-- What you need to do --
Could you return each line from the one bearing "What proportion of the shape is pink?" through the last line of the entries, exactly as it stands, with no pictures?
----- Record list -----
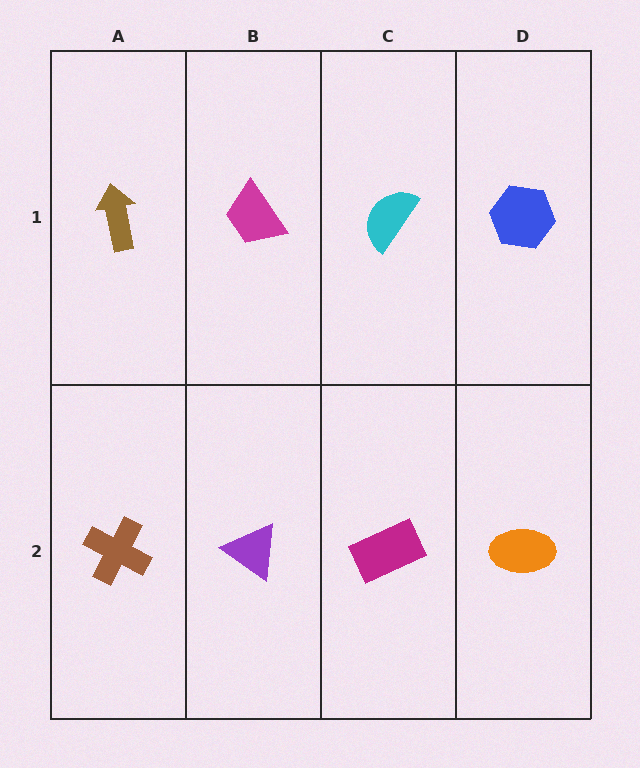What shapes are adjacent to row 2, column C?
A cyan semicircle (row 1, column C), a purple triangle (row 2, column B), an orange ellipse (row 2, column D).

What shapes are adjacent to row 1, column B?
A purple triangle (row 2, column B), a brown arrow (row 1, column A), a cyan semicircle (row 1, column C).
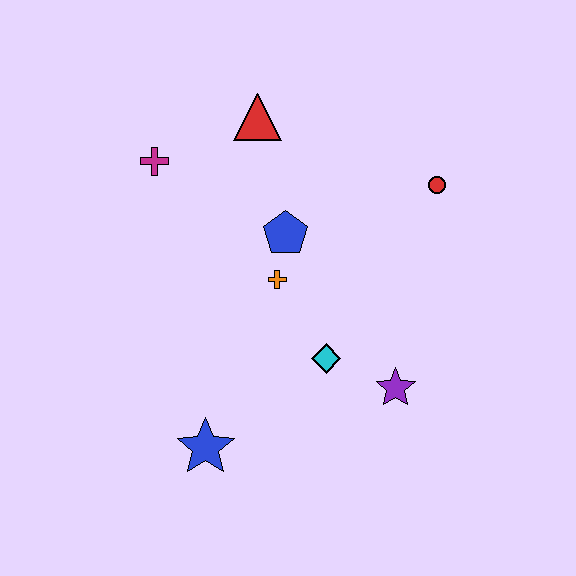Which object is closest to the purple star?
The cyan diamond is closest to the purple star.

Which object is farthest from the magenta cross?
The purple star is farthest from the magenta cross.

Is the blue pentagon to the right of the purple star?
No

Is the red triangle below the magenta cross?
No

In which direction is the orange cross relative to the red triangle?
The orange cross is below the red triangle.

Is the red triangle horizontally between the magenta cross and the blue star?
No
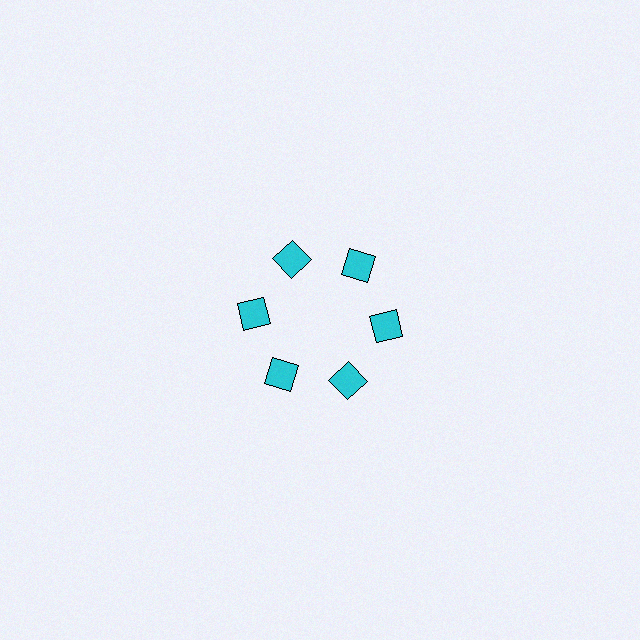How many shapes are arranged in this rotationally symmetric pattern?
There are 6 shapes, arranged in 6 groups of 1.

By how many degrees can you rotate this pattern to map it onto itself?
The pattern maps onto itself every 60 degrees of rotation.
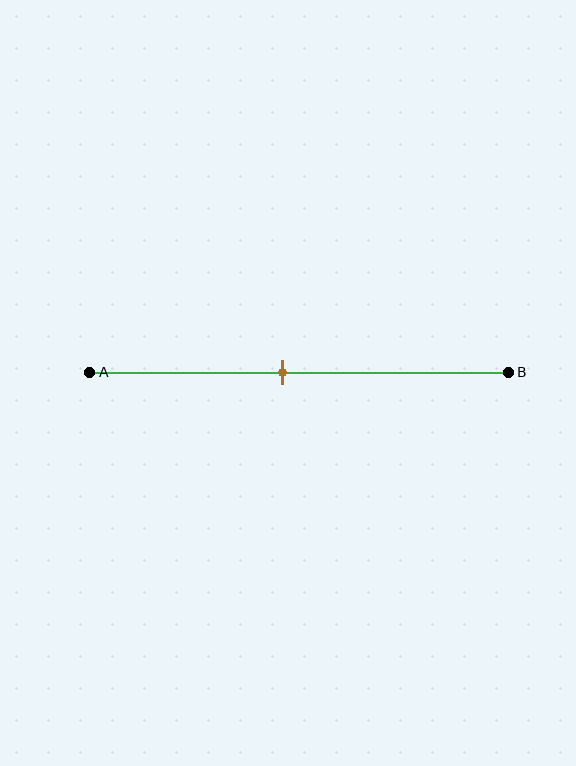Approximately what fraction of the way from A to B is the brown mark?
The brown mark is approximately 45% of the way from A to B.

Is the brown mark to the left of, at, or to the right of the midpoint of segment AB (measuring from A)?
The brown mark is to the left of the midpoint of segment AB.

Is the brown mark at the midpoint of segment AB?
No, the mark is at about 45% from A, not at the 50% midpoint.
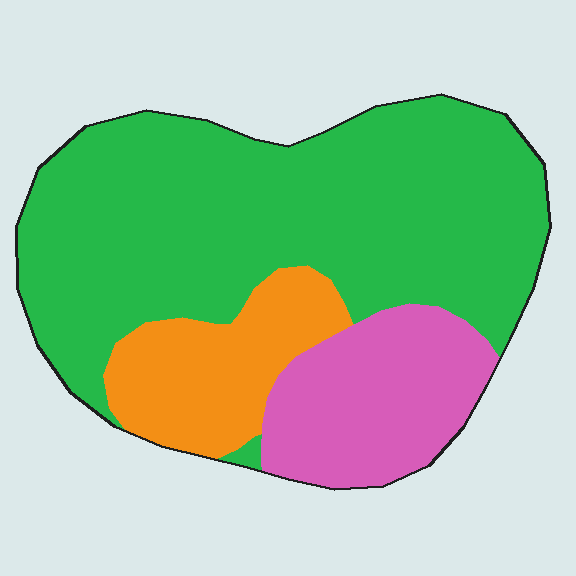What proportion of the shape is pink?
Pink covers 19% of the shape.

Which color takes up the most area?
Green, at roughly 65%.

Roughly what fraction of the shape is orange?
Orange takes up less than a quarter of the shape.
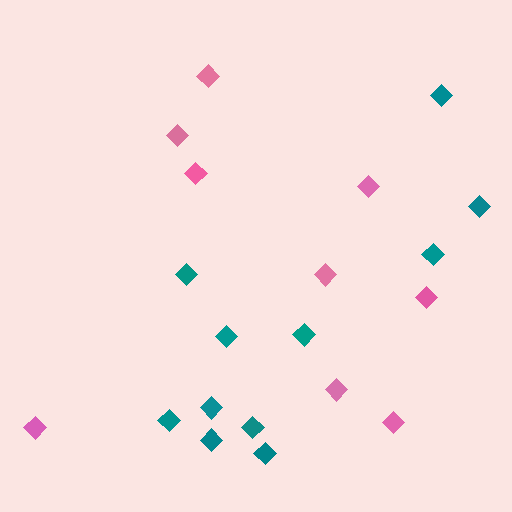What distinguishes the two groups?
-----
-- Task answer --
What proportion of the shape is pink?
Pink covers 19% of the shape.

Which color takes up the most area?
Green, at roughly 65%.

Roughly what fraction of the shape is orange?
Orange takes up less than a quarter of the shape.
What distinguishes the two groups?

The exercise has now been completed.